* **THE TASK**
Retype word for word the lines lying between the line containing "What is the distance between points A and B?" and the line containing "What are the", together with those two lines themselves, and nothing besides.

* **RECORDS SUPPLIED**
* * * * * * * * *

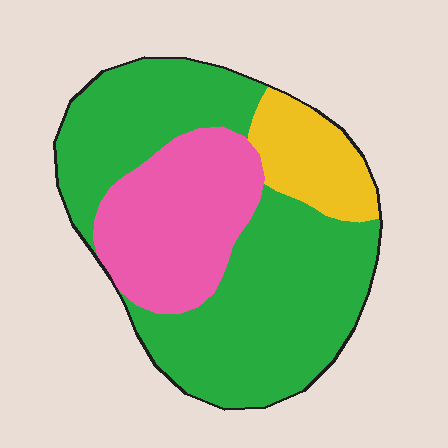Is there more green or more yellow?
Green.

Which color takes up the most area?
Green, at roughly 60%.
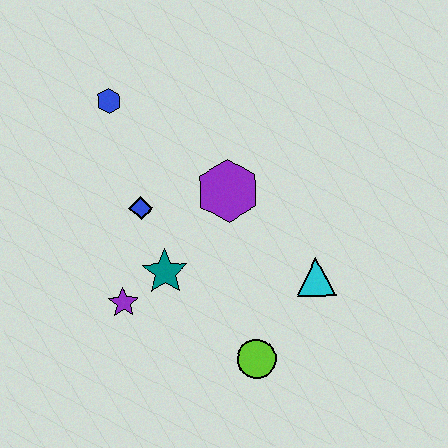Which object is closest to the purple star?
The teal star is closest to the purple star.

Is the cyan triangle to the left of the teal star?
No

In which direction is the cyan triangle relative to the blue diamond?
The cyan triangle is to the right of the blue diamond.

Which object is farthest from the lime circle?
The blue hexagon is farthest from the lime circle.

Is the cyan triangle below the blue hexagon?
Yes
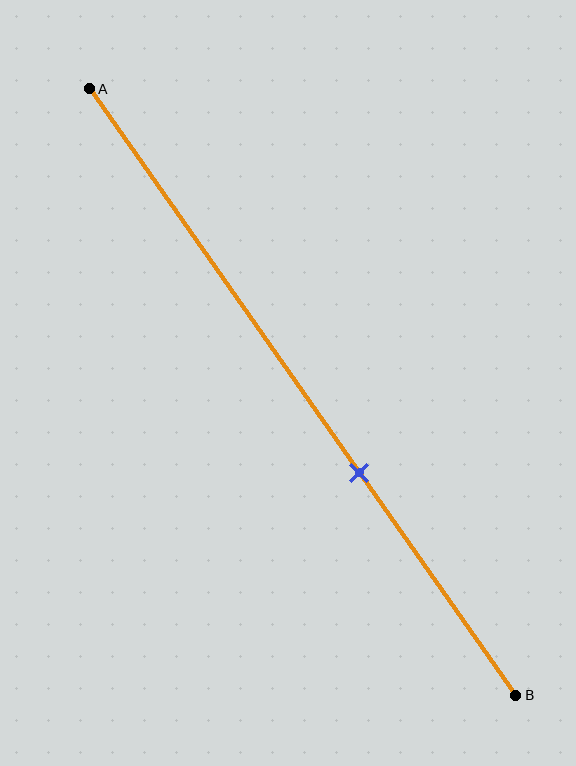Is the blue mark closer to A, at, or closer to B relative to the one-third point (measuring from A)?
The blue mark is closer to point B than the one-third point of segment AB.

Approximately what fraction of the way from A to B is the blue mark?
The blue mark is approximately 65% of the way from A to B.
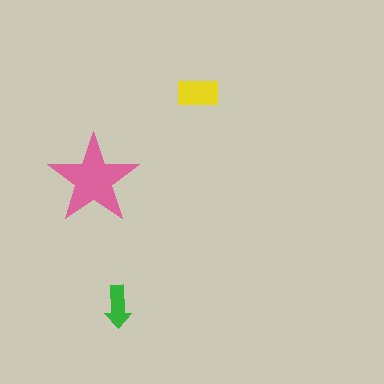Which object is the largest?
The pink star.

* * * * * * * * *

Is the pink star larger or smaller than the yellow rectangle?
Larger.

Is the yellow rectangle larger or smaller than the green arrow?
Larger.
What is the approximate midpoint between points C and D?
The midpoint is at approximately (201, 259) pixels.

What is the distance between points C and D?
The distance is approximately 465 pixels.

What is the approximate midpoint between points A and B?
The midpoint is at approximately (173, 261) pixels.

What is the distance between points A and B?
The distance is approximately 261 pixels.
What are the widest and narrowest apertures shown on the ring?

* * * * * * * * *

* **CORRECT RESULT**
What is the distance between points A and B?
The distance is approximately 261 pixels.
What are the widest and narrowest apertures shown on the ring?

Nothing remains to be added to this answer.